START

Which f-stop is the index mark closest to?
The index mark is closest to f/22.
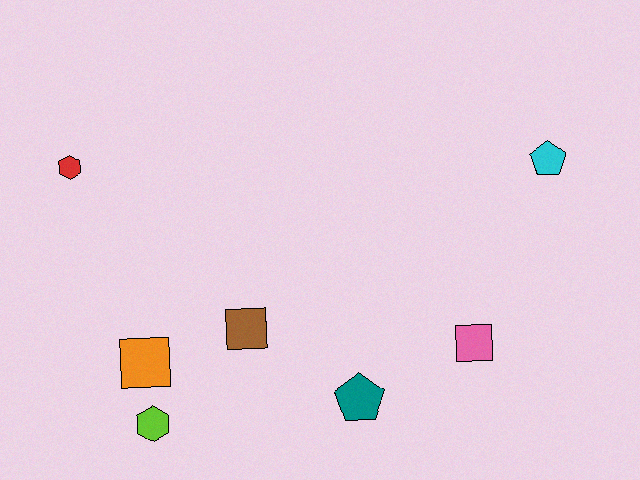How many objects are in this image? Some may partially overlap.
There are 7 objects.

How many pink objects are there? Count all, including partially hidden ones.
There is 1 pink object.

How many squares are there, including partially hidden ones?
There are 3 squares.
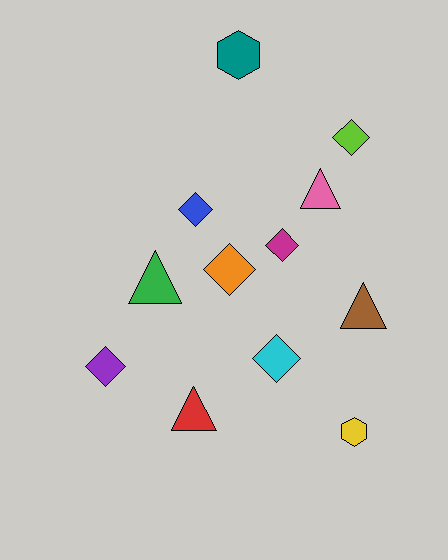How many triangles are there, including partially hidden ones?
There are 4 triangles.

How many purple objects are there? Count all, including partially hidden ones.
There is 1 purple object.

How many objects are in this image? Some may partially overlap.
There are 12 objects.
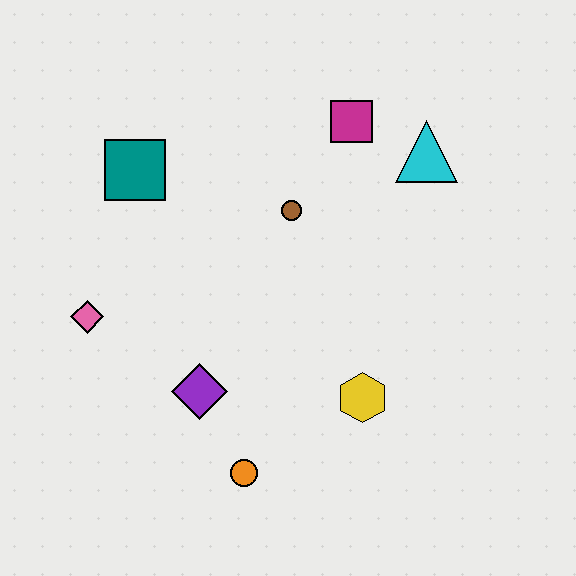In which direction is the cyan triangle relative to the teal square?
The cyan triangle is to the right of the teal square.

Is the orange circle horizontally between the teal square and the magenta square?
Yes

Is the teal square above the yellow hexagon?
Yes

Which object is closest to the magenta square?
The cyan triangle is closest to the magenta square.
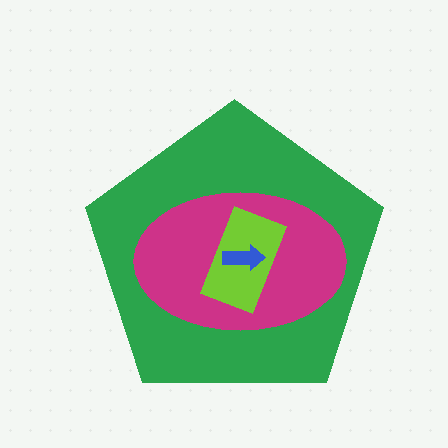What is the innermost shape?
The blue arrow.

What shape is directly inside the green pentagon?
The magenta ellipse.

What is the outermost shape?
The green pentagon.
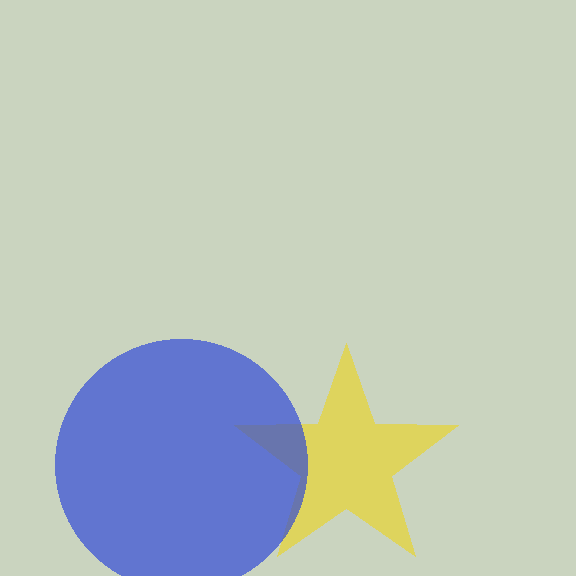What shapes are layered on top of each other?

END

→ **Requirement**: Reproduce every line of the material precisely, omitting its pictures.

→ **Solution to this task**:
Which f-stop is the index mark closest to?
The index mark is closest to f/22.
How many objects are in this image? Some may partially overlap.
There are 7 objects.

How many pink objects are there? Count all, including partially hidden ones.
There is 1 pink object.

How many squares are there, including partially hidden ones?
There are 3 squares.
How many triangles are there, including partially hidden ones?
There are 4 triangles.

How many purple objects are there? Count all, including partially hidden ones.
There is 1 purple object.

How many objects are in this image? Some may partially overlap.
There are 12 objects.
In which direction is the cyan triangle relative to the teal square?
The cyan triangle is to the right of the teal square.

Is the orange circle horizontally between the teal square and the magenta square?
Yes

Is the teal square above the yellow hexagon?
Yes

Which object is closest to the magenta square?
The cyan triangle is closest to the magenta square.
What is the innermost shape?
The blue arrow.

What shape is directly inside the green pentagon?
The magenta ellipse.

What is the outermost shape?
The green pentagon.
What shapes are layered on top of each other?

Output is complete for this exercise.